:: The exercise ::
Reproduce every entry below precisely. Pictures are excluded from the copy.

:: Raw data ::
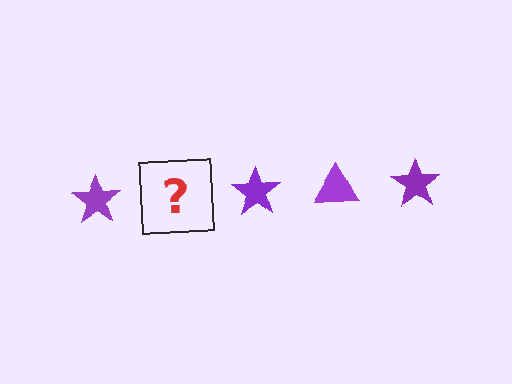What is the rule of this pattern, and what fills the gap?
The rule is that the pattern cycles through star, triangle shapes in purple. The gap should be filled with a purple triangle.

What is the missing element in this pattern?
The missing element is a purple triangle.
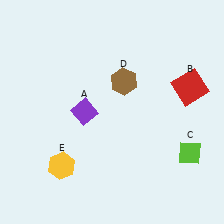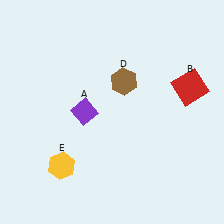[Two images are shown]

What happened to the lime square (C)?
The lime square (C) was removed in Image 2. It was in the bottom-right area of Image 1.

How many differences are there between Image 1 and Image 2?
There is 1 difference between the two images.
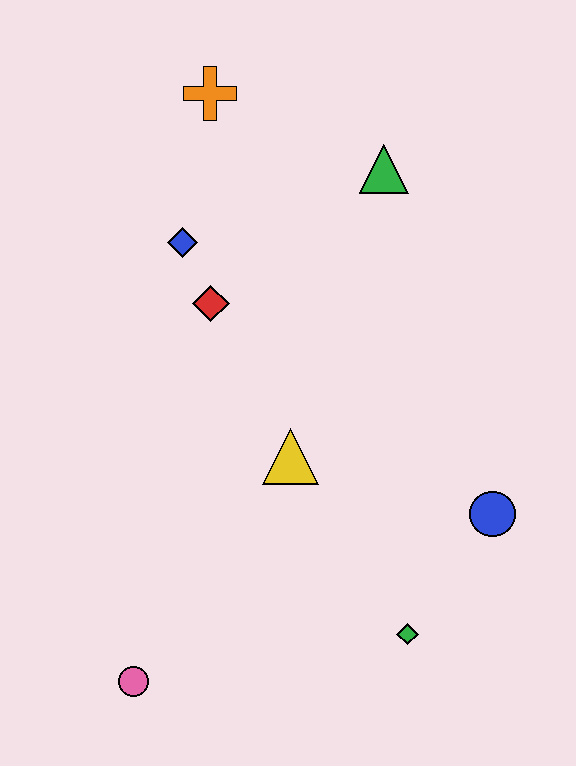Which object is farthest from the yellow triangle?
The orange cross is farthest from the yellow triangle.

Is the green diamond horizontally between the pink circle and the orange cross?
No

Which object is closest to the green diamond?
The blue circle is closest to the green diamond.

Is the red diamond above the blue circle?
Yes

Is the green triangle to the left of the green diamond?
Yes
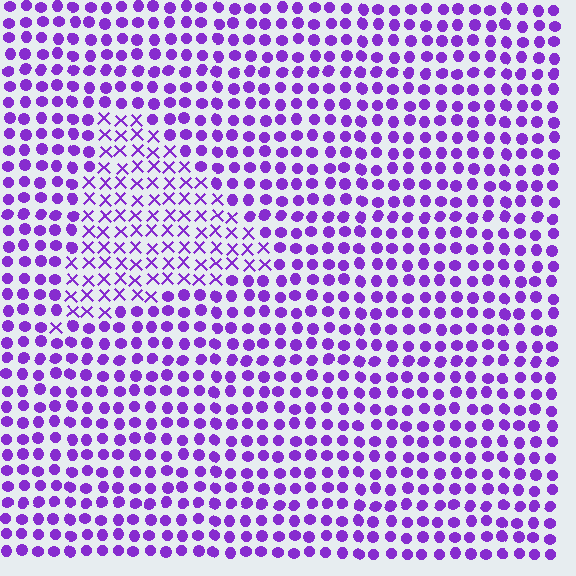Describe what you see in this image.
The image is filled with small purple elements arranged in a uniform grid. A triangle-shaped region contains X marks, while the surrounding area contains circles. The boundary is defined purely by the change in element shape.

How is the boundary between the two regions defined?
The boundary is defined by a change in element shape: X marks inside vs. circles outside. All elements share the same color and spacing.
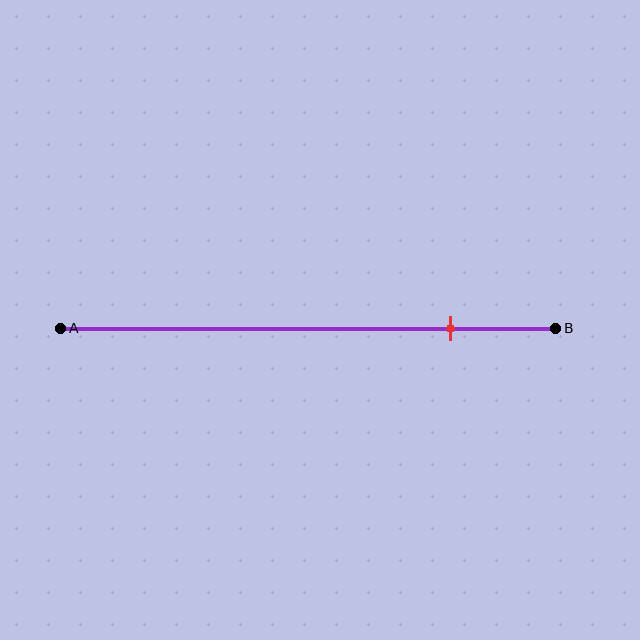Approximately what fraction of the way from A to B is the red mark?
The red mark is approximately 80% of the way from A to B.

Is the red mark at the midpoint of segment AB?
No, the mark is at about 80% from A, not at the 50% midpoint.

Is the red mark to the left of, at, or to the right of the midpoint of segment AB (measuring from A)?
The red mark is to the right of the midpoint of segment AB.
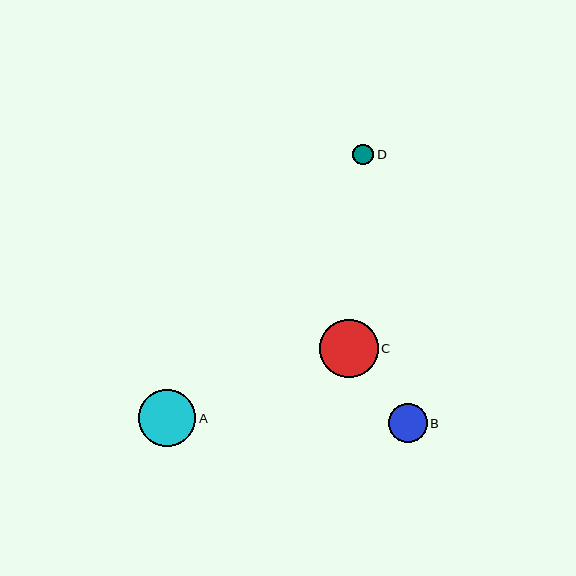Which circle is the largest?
Circle C is the largest with a size of approximately 59 pixels.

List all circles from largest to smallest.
From largest to smallest: C, A, B, D.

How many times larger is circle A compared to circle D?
Circle A is approximately 2.7 times the size of circle D.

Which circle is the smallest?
Circle D is the smallest with a size of approximately 21 pixels.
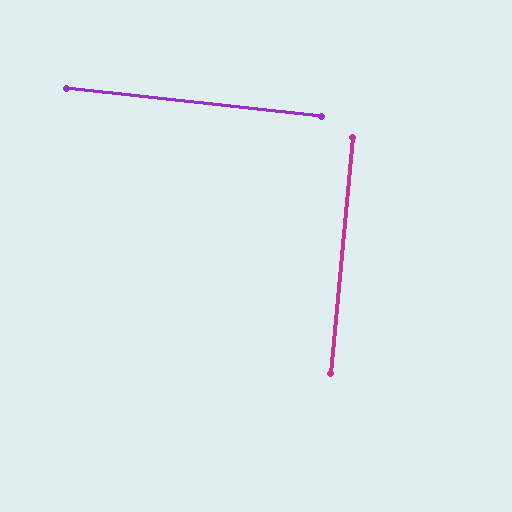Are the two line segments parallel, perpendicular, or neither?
Perpendicular — they meet at approximately 89°.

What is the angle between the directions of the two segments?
Approximately 89 degrees.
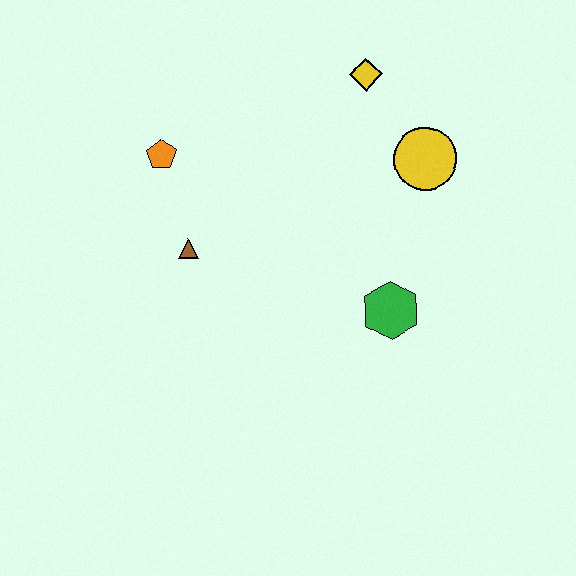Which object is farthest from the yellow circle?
The orange pentagon is farthest from the yellow circle.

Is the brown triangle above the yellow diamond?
No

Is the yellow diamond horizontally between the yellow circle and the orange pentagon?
Yes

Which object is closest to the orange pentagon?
The brown triangle is closest to the orange pentagon.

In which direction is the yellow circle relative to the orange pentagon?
The yellow circle is to the right of the orange pentagon.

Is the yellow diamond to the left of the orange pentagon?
No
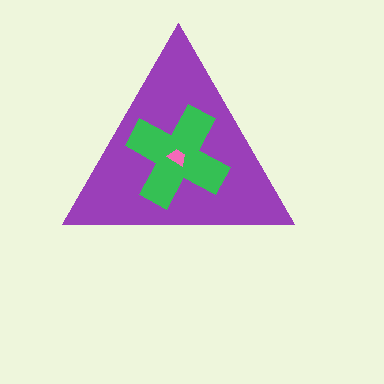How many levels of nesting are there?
3.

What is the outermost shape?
The purple triangle.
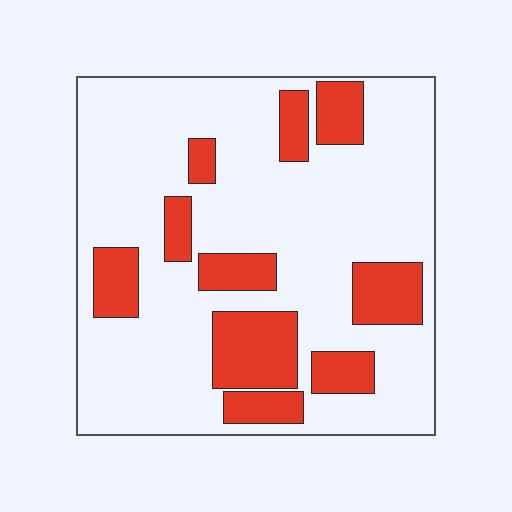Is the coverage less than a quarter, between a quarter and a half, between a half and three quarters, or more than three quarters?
Less than a quarter.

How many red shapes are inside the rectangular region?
10.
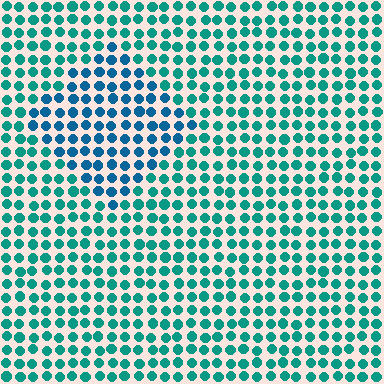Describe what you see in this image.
The image is filled with small teal elements in a uniform arrangement. A diamond-shaped region is visible where the elements are tinted to a slightly different hue, forming a subtle color boundary.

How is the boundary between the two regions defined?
The boundary is defined purely by a slight shift in hue (about 30 degrees). Spacing, size, and orientation are identical on both sides.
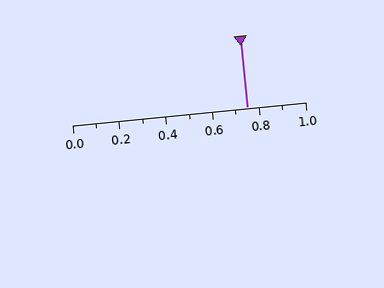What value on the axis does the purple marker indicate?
The marker indicates approximately 0.75.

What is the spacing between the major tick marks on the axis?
The major ticks are spaced 0.2 apart.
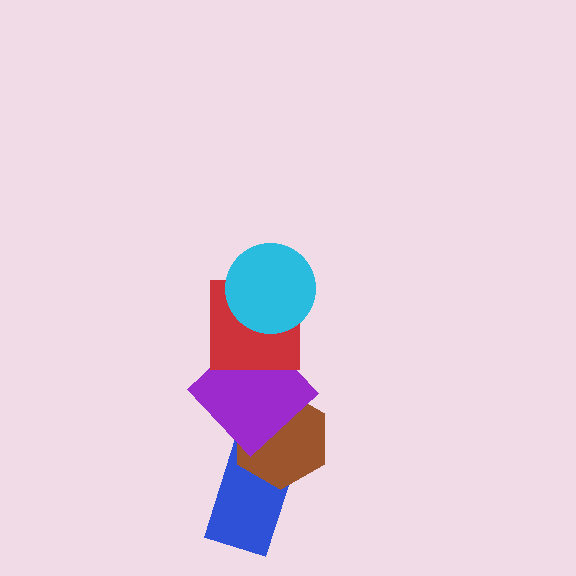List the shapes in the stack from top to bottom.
From top to bottom: the cyan circle, the red square, the purple diamond, the brown hexagon, the blue rectangle.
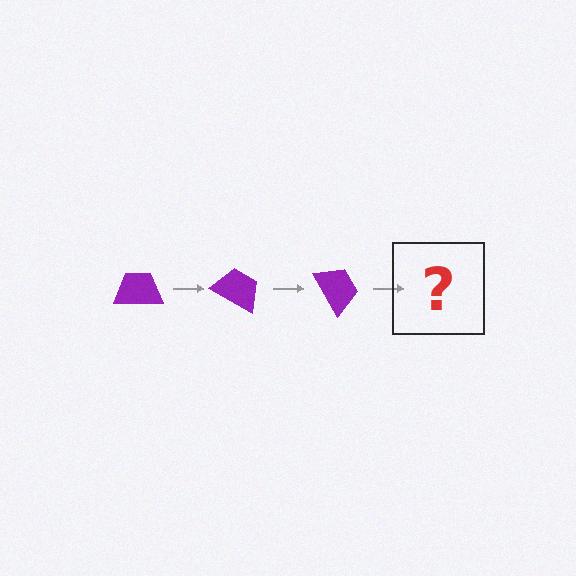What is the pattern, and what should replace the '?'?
The pattern is that the trapezoid rotates 30 degrees clockwise each step. The '?' should be a purple trapezoid rotated 90 degrees clockwise.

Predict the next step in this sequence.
The next step is a purple trapezoid rotated 90 degrees clockwise.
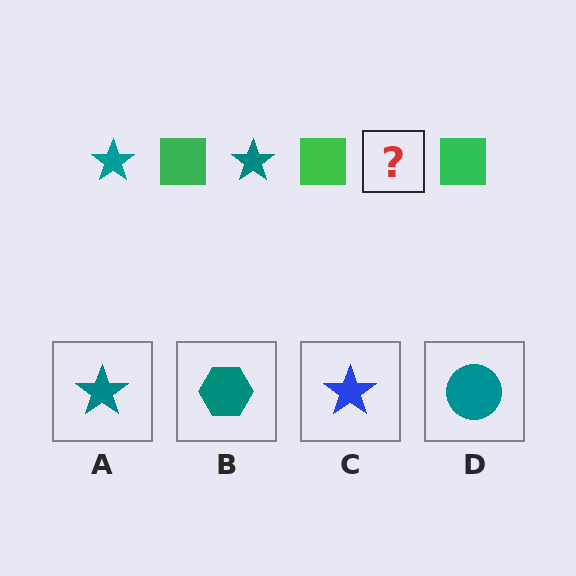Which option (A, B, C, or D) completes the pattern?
A.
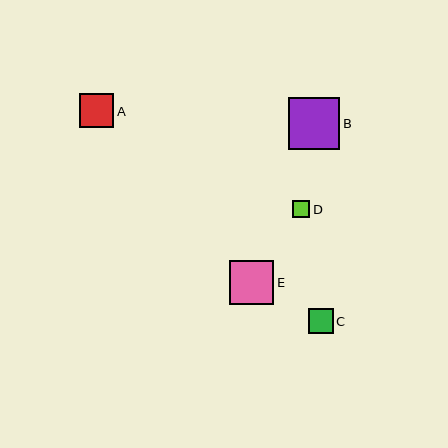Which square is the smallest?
Square D is the smallest with a size of approximately 17 pixels.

:: Finished exercise ::
What is the rule of this pattern, and what fills the gap?
The rule is that the pattern cycles through star, triangle shapes in purple. The gap should be filled with a purple triangle.

What is the missing element in this pattern?
The missing element is a purple triangle.
[Two images are shown]

What happened to the lime square (C)?
The lime square (C) was removed in Image 2. It was in the bottom-right area of Image 1.

How many differences are there between Image 1 and Image 2?
There is 1 difference between the two images.
Which object is farthest from the yellow triangle?
The orange cross is farthest from the yellow triangle.

Is the green diamond horizontally between the pink circle and the orange cross?
No

Which object is closest to the green diamond?
The blue circle is closest to the green diamond.

Is the red diamond above the blue circle?
Yes

Is the green triangle to the left of the green diamond?
Yes
Describe what you see in this image.
The image is filled with small purple elements arranged in a uniform grid. A triangle-shaped region contains X marks, while the surrounding area contains circles. The boundary is defined purely by the change in element shape.

How is the boundary between the two regions defined?
The boundary is defined by a change in element shape: X marks inside vs. circles outside. All elements share the same color and spacing.
Approximately what fraction of the way from A to B is the red mark?
The red mark is approximately 80% of the way from A to B.

Is the red mark at the midpoint of segment AB?
No, the mark is at about 80% from A, not at the 50% midpoint.

Is the red mark to the left of, at, or to the right of the midpoint of segment AB (measuring from A)?
The red mark is to the right of the midpoint of segment AB.
Which circle is the largest?
Circle C is the largest with a size of approximately 59 pixels.

List all circles from largest to smallest.
From largest to smallest: C, A, B, D.

How many times larger is circle A compared to circle D?
Circle A is approximately 2.7 times the size of circle D.

Which circle is the smallest?
Circle D is the smallest with a size of approximately 21 pixels.
Are the two line segments parallel, perpendicular, or neither?
Perpendicular — they meet at approximately 89°.

What is the angle between the directions of the two segments?
Approximately 89 degrees.
Which object is farthest from the yellow circle?
The orange pentagon is farthest from the yellow circle.

Is the brown triangle above the yellow diamond?
No

Is the yellow diamond horizontally between the yellow circle and the orange pentagon?
Yes

Which object is closest to the orange pentagon?
The brown triangle is closest to the orange pentagon.

In which direction is the yellow circle relative to the orange pentagon?
The yellow circle is to the right of the orange pentagon.

Is the yellow diamond to the left of the orange pentagon?
No
How many levels of nesting are there?
3.

What is the outermost shape?
The purple triangle.
Is the coverage less than a quarter, between a quarter and a half, between a half and three quarters, or more than three quarters?
Less than a quarter.

How many red shapes are inside the rectangular region?
10.
Describe what you see in this image.
The image is filled with small teal elements in a uniform arrangement. A diamond-shaped region is visible where the elements are tinted to a slightly different hue, forming a subtle color boundary.

How is the boundary between the two regions defined?
The boundary is defined purely by a slight shift in hue (about 30 degrees). Spacing, size, and orientation are identical on both sides.
What value on the axis does the purple marker indicate?
The marker indicates approximately 0.75.

What is the spacing between the major tick marks on the axis?
The major ticks are spaced 0.2 apart.
List the shapes in the stack from top to bottom.
From top to bottom: the cyan circle, the red square, the purple diamond, the brown hexagon, the blue rectangle.
What is the pattern, and what should replace the '?'?
The pattern is that the trapezoid rotates 30 degrees clockwise each step. The '?' should be a purple trapezoid rotated 90 degrees clockwise.

Predict the next step in this sequence.
The next step is a purple trapezoid rotated 90 degrees clockwise.
Which option (A, B, C, or D) completes the pattern?
A.
Which square is the smallest?
Square D is the smallest with a size of approximately 17 pixels.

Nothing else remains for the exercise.